+++ Record list

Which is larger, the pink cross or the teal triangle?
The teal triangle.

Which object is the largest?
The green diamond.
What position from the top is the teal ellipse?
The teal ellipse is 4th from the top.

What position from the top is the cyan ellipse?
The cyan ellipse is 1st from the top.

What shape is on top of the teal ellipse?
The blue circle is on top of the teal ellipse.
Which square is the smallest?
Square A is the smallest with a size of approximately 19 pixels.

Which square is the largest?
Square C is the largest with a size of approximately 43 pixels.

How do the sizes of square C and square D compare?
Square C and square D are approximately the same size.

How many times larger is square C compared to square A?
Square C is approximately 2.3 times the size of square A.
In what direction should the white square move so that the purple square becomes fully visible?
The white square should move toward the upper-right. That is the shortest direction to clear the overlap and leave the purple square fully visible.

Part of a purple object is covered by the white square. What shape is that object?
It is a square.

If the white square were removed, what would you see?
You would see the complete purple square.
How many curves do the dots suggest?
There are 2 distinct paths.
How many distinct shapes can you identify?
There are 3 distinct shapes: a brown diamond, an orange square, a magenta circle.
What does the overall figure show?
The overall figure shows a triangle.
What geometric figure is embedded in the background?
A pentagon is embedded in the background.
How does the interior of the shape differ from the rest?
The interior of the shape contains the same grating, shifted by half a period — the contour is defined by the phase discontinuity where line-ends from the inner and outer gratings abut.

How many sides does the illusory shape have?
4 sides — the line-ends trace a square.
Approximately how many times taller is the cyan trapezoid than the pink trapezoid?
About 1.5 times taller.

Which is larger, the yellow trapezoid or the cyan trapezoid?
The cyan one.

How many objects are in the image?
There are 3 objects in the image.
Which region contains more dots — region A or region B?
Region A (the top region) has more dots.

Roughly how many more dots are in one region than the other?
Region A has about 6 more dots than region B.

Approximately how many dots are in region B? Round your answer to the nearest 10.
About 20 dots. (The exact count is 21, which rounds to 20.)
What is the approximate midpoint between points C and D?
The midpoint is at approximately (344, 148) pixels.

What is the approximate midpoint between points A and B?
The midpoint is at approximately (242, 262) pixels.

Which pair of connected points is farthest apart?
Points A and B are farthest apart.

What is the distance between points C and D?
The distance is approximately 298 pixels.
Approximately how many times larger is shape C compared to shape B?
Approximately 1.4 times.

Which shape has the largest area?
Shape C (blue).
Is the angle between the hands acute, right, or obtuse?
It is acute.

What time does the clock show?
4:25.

++++++

Problem to work on:
Repeat the material word for word, in full.

Correct response:
Which is larger, the pink cross or the teal triangle?
The teal triangle.

Which object is the largest?
The green diamond.
What position from the top is the teal ellipse?
The teal ellipse is 4th from the top.

What position from the top is the cyan ellipse?
The cyan ellipse is 1st from the top.

What shape is on top of the teal ellipse?
The blue circle is on top of the teal ellipse.
Which square is the smallest?
Square A is the smallest with a size of approximately 19 pixels.

Which square is the largest?
Square C is the largest with a size of approximately 43 pixels.

How do the sizes of square C and square D compare?
Square C and square D are approximately the same size.

How many times larger is square C compared to square A?
Square C is approximately 2.3 times the size of square A.
In what direction should the white square move so that the purple square becomes fully visible?
The white square should move toward the upper-right. That is the shortest direction to clear the overlap and leave the purple square fully visible.

Part of a purple object is covered by the white square. What shape is that object?
It is a square.

If the white square were removed, what would you see?
You would see the complete purple square.
How many curves do the dots suggest?
There are 2 distinct paths.
How many distinct shapes can you identify?
There are 3 distinct shapes: a brown diamond, an orange square, a magenta circle.
What does the overall figure show?
The overall figure shows a triangle.
What geometric figure is embedded in the background?
A pentagon is embedded in the background.
How does the interior of the shape differ from the rest?
The interior of the shape contains the same grating, shifted by half a period — the contour is defined by the phase discontinuity where line-ends from the inner and outer gratings abut.

How many sides does the illusory shape have?
4 sides — the line-ends trace a square.
Approximately how many times taller is the cyan trapezoid than the pink trapezoid?
About 1.5 times taller.

Which is larger, the yellow trapezoid or the cyan trapezoid?
The cyan one.

How many objects are in the image?
There are 3 objects in the image.
Which region contains more dots — region A or region B?
Region A (the top region) has more dots.

Roughly how many more dots are in one region than the other?
Region A has about 6 more dots than region B.

Approximately how many dots are in region B? Round your answer to the nearest 10.
About 20 dots. (The exact count is 21, which rounds to 20.)
What is the approximate midpoint between points C and D?
The midpoint is at approximately (344, 148) pixels.

What is the approximate midpoint between points A and B?
The midpoint is at approximately (242, 262) pixels.

Which pair of connected points is farthest apart?
Points A and B are farthest apart.

What is the distance between points C and D?
The distance is approximately 298 pixels.
Approximately how many times larger is shape C compared to shape B?
Approximately 1.4 times.

Which shape has the largest area?
Shape C (blue).
Is the angle between the hands acute, right, or obtuse?
It is acute.

What time does the clock show?
4:25.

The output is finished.